> _Records for this exercise_
........

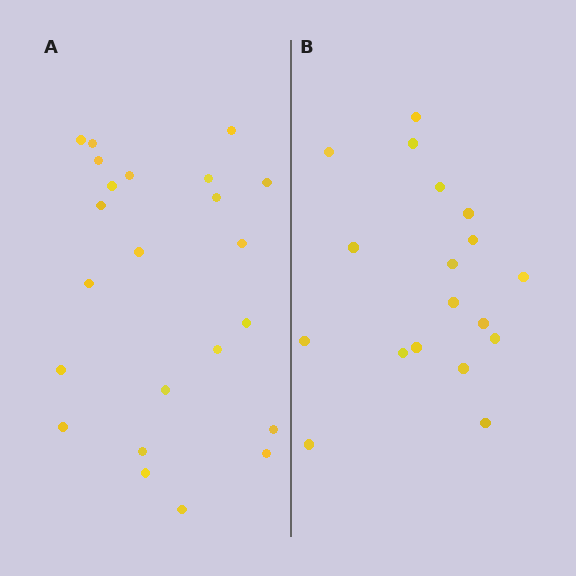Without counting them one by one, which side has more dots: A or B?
Region A (the left region) has more dots.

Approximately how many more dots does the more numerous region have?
Region A has about 5 more dots than region B.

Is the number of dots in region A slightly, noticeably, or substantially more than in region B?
Region A has noticeably more, but not dramatically so. The ratio is roughly 1.3 to 1.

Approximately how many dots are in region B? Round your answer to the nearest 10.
About 20 dots. (The exact count is 18, which rounds to 20.)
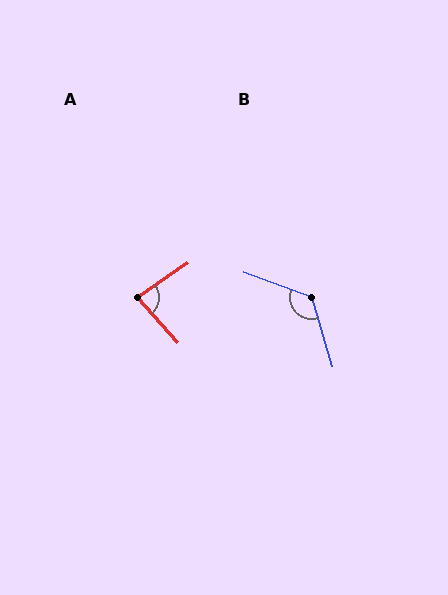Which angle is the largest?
B, at approximately 127 degrees.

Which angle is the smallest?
A, at approximately 83 degrees.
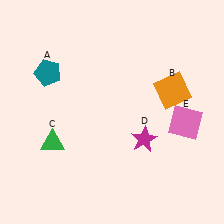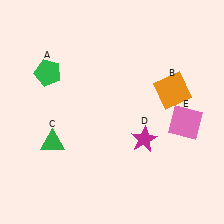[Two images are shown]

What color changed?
The pentagon (A) changed from teal in Image 1 to green in Image 2.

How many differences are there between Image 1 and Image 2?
There is 1 difference between the two images.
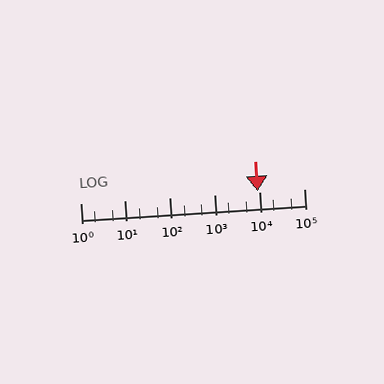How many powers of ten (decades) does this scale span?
The scale spans 5 decades, from 1 to 100000.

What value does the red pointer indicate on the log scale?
The pointer indicates approximately 9300.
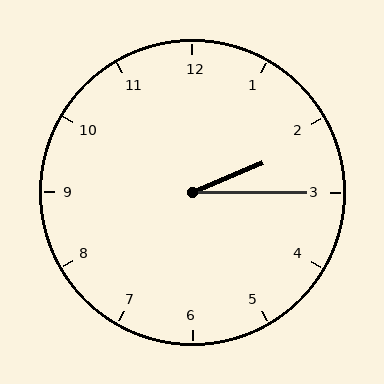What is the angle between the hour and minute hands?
Approximately 22 degrees.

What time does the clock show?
2:15.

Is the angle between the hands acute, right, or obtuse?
It is acute.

........

> _Instructions for the task_
Copy out all the data exactly; skip the pictures.

> _Result of the task_
Without counting them one by one, which side has more dots: A or B?
Region A (the left region) has more dots.

Approximately how many more dots does the more numerous region have?
Region A has about 5 more dots than region B.

Is the number of dots in region A slightly, noticeably, or substantially more than in region B?
Region A has noticeably more, but not dramatically so. The ratio is roughly 1.3 to 1.

Approximately how many dots are in region B? Round your answer to the nearest 10.
About 20 dots. (The exact count is 18, which rounds to 20.)
Which angle is the largest?
B, at approximately 127 degrees.

Which angle is the smallest?
A, at approximately 83 degrees.
[Two images are shown]

What color changed?
The pentagon (A) changed from teal in Image 1 to green in Image 2.

How many differences are there between Image 1 and Image 2?
There is 1 difference between the two images.
How many powers of ten (decades) does this scale span?
The scale spans 5 decades, from 1 to 100000.

What value does the red pointer indicate on the log scale?
The pointer indicates approximately 9300.
What is the angle between the hour and minute hands?
Approximately 22 degrees.

What time does the clock show?
2:15.

Is the angle between the hands acute, right, or obtuse?
It is acute.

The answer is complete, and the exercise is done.